── DATA EXCERPTS ──

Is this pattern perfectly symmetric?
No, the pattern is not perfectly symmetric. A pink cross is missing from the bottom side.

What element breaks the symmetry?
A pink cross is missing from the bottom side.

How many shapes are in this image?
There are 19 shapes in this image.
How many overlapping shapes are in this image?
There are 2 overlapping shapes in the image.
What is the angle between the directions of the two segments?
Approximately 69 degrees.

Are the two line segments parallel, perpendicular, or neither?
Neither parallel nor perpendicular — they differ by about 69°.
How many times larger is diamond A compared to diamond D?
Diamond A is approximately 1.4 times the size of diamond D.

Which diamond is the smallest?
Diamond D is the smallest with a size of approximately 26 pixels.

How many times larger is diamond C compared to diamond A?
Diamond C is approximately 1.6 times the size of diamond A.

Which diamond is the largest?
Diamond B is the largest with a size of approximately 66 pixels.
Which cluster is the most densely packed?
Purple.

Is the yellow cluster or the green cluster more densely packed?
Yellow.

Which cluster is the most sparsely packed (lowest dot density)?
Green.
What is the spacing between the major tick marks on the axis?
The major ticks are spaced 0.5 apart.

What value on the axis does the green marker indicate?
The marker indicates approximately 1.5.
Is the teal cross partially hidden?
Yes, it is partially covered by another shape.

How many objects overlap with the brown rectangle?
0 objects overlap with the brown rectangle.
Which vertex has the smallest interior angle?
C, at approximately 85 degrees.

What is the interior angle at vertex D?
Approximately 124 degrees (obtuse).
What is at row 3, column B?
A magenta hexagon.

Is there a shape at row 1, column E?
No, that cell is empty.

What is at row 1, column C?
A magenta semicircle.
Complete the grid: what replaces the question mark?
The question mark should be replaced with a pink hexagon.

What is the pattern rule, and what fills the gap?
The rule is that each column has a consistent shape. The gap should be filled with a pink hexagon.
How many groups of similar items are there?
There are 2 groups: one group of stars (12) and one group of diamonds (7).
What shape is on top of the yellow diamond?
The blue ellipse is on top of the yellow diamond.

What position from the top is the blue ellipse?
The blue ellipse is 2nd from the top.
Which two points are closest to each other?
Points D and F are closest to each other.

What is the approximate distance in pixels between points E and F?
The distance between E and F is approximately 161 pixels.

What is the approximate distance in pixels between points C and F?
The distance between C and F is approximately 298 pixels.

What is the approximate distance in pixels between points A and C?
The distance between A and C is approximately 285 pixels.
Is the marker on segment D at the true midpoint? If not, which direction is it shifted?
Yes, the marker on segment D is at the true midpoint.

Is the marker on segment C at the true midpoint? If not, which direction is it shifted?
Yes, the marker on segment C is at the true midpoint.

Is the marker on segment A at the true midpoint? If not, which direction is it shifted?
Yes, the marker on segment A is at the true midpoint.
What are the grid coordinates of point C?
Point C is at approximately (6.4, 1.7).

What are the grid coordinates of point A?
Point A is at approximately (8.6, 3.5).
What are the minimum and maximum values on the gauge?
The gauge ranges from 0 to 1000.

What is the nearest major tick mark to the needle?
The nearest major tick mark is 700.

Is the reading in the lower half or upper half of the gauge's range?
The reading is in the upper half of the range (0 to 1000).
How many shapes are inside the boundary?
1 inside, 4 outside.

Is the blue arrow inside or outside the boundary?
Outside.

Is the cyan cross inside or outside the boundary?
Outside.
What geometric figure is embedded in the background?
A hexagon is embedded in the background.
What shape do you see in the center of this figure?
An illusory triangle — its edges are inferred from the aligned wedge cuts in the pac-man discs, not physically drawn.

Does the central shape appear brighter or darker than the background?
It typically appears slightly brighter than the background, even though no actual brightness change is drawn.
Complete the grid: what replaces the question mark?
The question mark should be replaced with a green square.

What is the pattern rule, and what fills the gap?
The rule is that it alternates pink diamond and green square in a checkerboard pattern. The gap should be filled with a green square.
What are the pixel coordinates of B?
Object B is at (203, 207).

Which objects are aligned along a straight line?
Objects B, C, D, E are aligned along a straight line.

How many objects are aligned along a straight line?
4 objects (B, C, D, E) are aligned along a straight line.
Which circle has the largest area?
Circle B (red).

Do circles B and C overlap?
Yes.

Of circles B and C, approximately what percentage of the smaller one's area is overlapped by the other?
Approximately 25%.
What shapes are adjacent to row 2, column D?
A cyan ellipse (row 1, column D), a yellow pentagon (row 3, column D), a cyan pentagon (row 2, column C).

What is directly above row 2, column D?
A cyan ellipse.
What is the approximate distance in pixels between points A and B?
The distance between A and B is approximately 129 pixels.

───

**BRIEF**. Copy out each line above, character for character.

**RESPONSE BELOW**.
Is this pattern perfectly symmetric?
No, the pattern is not perfectly symmetric. A pink cross is missing from the bottom side.

What element breaks the symmetry?
A pink cross is missing from the bottom side.

How many shapes are in this image?
There are 19 shapes in this image.
How many overlapping shapes are in this image?
There are 2 overlapping shapes in the image.
What is the angle between the directions of the two segments?
Approximately 69 degrees.

Are the two line segments parallel, perpendicular, or neither?
Neither parallel nor perpendicular — they differ by about 69°.
How many times larger is diamond A compared to diamond D?
Diamond A is approximately 1.4 times the size of diamond D.

Which diamond is the smallest?
Diamond D is the smallest with a size of approximately 26 pixels.

How many times larger is diamond C compared to diamond A?
Diamond C is approximately 1.6 times the size of diamond A.

Which diamond is the largest?
Diamond B is the largest with a size of approximately 66 pixels.
Which cluster is the most densely packed?
Purple.

Is the yellow cluster or the green cluster more densely packed?
Yellow.

Which cluster is the most sparsely packed (lowest dot density)?
Green.
What is the spacing between the major tick marks on the axis?
The major ticks are spaced 0.5 apart.

What value on the axis does the green marker indicate?
The marker indicates approximately 1.5.
Is the teal cross partially hidden?
Yes, it is partially covered by another shape.

How many objects overlap with the brown rectangle?
0 objects overlap with the brown rectangle.
Which vertex has the smallest interior angle?
C, at approximately 85 degrees.

What is the interior angle at vertex D?
Approximately 124 degrees (obtuse).
What is at row 3, column B?
A magenta hexagon.

Is there a shape at row 1, column E?
No, that cell is empty.

What is at row 1, column C?
A magenta semicircle.
Complete the grid: what replaces the question mark?
The question mark should be replaced with a pink hexagon.

What is the pattern rule, and what fills the gap?
The rule is that each column has a consistent shape. The gap should be filled with a pink hexagon.
How many groups of similar items are there?
There are 2 groups: one group of stars (12) and one group of diamonds (7).
What shape is on top of the yellow diamond?
The blue ellipse is on top of the yellow diamond.

What position from the top is the blue ellipse?
The blue ellipse is 2nd from the top.
Which two points are closest to each other?
Points D and F are closest to each other.

What is the approximate distance in pixels between points E and F?
The distance between E and F is approximately 161 pixels.

What is the approximate distance in pixels between points C and F?
The distance between C and F is approximately 298 pixels.

What is the approximate distance in pixels between points A and C?
The distance between A and C is approximately 285 pixels.
Is the marker on segment D at the true midpoint? If not, which direction is it shifted?
Yes, the marker on segment D is at the true midpoint.

Is the marker on segment C at the true midpoint? If not, which direction is it shifted?
Yes, the marker on segment C is at the true midpoint.

Is the marker on segment A at the true midpoint? If not, which direction is it shifted?
Yes, the marker on segment A is at the true midpoint.
What are the grid coordinates of point C?
Point C is at approximately (6.4, 1.7).

What are the grid coordinates of point A?
Point A is at approximately (8.6, 3.5).
What are the minimum and maximum values on the gauge?
The gauge ranges from 0 to 1000.

What is the nearest major tick mark to the needle?
The nearest major tick mark is 700.

Is the reading in the lower half or upper half of the gauge's range?
The reading is in the upper half of the range (0 to 1000).
How many shapes are inside the boundary?
1 inside, 4 outside.

Is the blue arrow inside or outside the boundary?
Outside.

Is the cyan cross inside or outside the boundary?
Outside.
What geometric figure is embedded in the background?
A hexagon is embedded in the background.
What shape do you see in the center of this figure?
An illusory triangle — its edges are inferred from the aligned wedge cuts in the pac-man discs, not physically drawn.

Does the central shape appear brighter or darker than the background?
It typically appears slightly brighter than the background, even though no actual brightness change is drawn.
Complete the grid: what replaces the question mark?
The question mark should be replaced with a green square.

What is the pattern rule, and what fills the gap?
The rule is that it alternates pink diamond and green square in a checkerboard pattern. The gap should be filled with a green square.
What are the pixel coordinates of B?
Object B is at (203, 207).

Which objects are aligned along a straight line?
Objects B, C, D, E are aligned along a straight line.

How many objects are aligned along a straight line?
4 objects (B, C, D, E) are aligned along a straight line.
Which circle has the largest area?
Circle B (red).

Do circles B and C overlap?
Yes.

Of circles B and C, approximately what percentage of the smaller one's area is overlapped by the other?
Approximately 25%.
What shapes are adjacent to row 2, column D?
A cyan ellipse (row 1, column D), a yellow pentagon (row 3, column D), a cyan pentagon (row 2, column C).

What is directly above row 2, column D?
A cyan ellipse.
What is the approximate distance in pixels between points A and B?
The distance between A and B is approximately 129 pixels.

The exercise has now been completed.